## What to do:
Leave out the pictures and copy each record below exactly.

## A block of data:
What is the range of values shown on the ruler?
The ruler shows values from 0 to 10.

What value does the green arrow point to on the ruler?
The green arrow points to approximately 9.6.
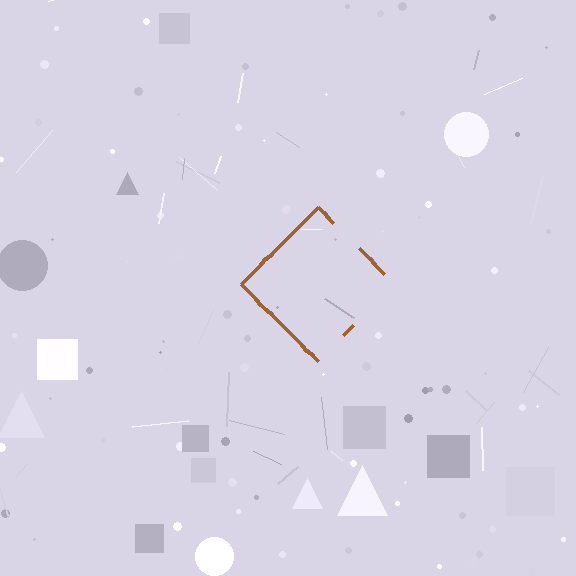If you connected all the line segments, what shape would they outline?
They would outline a diamond.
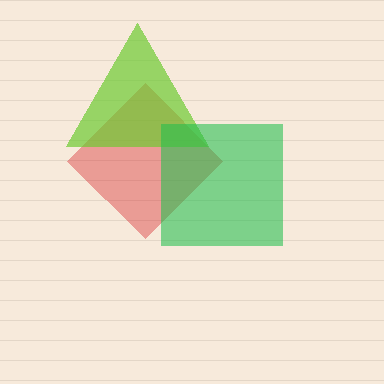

## Worked answer:
What is the range of values shown on the ruler?
The ruler shows values from 0 to 10.

What value does the green arrow point to on the ruler?
The green arrow points to approximately 9.6.
If you connected all the line segments, what shape would they outline?
They would outline a diamond.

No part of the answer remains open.